Requirement: Using the data below, return word for word every line from the one holding "How many shapes are in this arrangement?" down to the one holding "How many cyan". Leave pictures out.

··· Supplied data ···

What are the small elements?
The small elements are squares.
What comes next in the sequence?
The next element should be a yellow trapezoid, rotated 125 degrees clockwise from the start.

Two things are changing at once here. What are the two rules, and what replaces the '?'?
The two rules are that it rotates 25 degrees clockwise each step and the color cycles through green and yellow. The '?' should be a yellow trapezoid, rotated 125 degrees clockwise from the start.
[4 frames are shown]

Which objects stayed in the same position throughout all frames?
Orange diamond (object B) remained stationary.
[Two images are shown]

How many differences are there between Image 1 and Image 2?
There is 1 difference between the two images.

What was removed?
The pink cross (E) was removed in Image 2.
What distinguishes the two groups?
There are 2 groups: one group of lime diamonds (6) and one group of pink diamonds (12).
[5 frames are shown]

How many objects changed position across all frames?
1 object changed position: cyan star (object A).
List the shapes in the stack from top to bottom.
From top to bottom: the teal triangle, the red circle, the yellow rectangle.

···
··· Supplied data ···

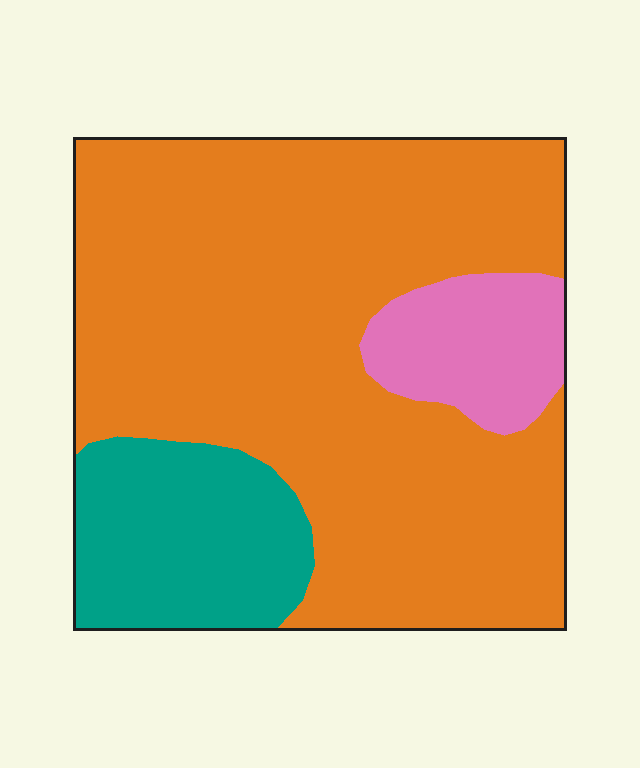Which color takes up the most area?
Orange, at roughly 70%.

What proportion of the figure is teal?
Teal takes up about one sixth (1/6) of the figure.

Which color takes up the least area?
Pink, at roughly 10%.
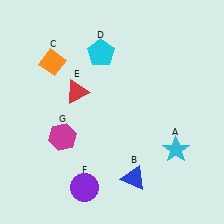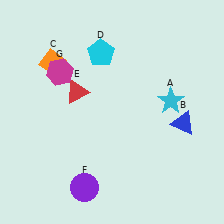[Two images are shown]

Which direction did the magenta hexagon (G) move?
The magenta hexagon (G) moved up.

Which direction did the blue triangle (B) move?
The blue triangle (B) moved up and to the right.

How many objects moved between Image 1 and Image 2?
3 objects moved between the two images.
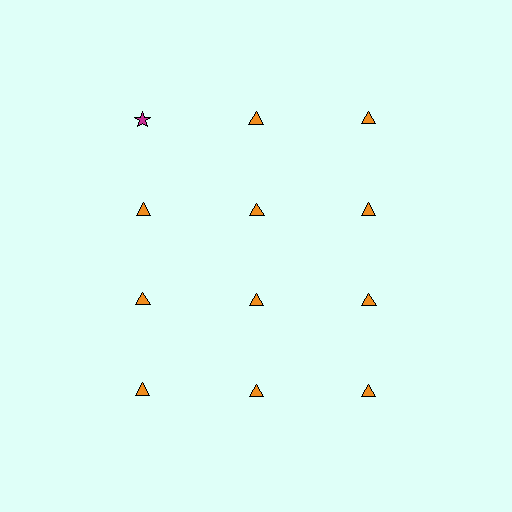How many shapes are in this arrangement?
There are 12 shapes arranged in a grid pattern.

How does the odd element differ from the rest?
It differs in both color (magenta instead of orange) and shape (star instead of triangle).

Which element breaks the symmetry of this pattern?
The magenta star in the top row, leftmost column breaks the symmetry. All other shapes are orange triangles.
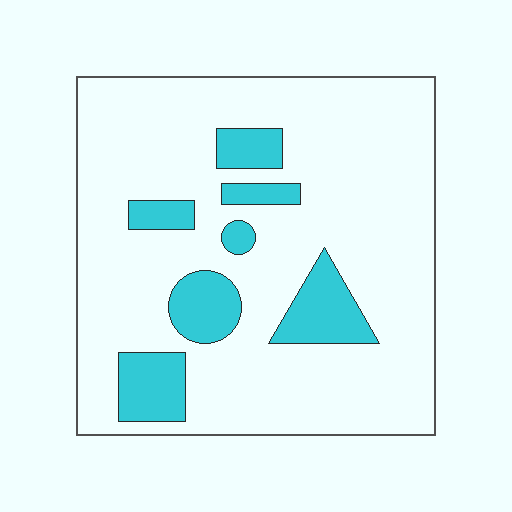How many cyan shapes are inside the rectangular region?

···

Written solution:
How many shapes are in this arrangement?
There are 12 shapes arranged in a grid pattern.

How does the odd element differ from the rest?
It differs in both color (magenta instead of orange) and shape (star instead of triangle).

Which element breaks the symmetry of this pattern?
The magenta star in the top row, leftmost column breaks the symmetry. All other shapes are orange triangles.
How many cyan shapes are inside the rectangular region?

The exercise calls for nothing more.